[START Provided information]

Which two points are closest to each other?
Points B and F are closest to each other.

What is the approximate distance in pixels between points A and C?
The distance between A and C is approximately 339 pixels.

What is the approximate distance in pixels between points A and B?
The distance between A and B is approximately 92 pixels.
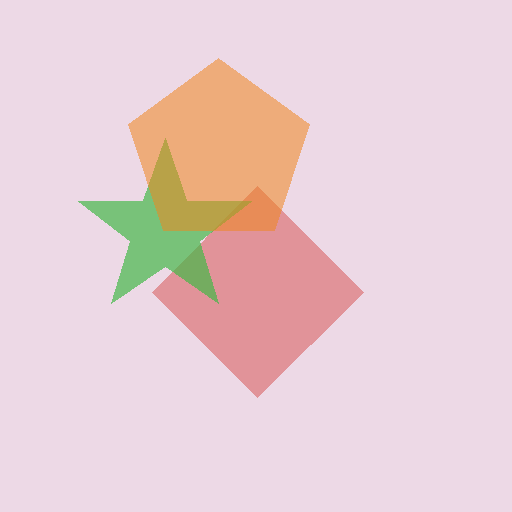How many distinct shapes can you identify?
There are 3 distinct shapes: a red diamond, a green star, an orange pentagon.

[END Provided information]

Aim:
Repeat every record above exactly, but leave out any pictures.

Exercise response:
Which two points are closest to each other?
Points B and F are closest to each other.

What is the approximate distance in pixels between points A and C?
The distance between A and C is approximately 339 pixels.

What is the approximate distance in pixels between points A and B?
The distance between A and B is approximately 92 pixels.
How many distinct shapes can you identify?
There are 3 distinct shapes: a red diamond, a green star, an orange pentagon.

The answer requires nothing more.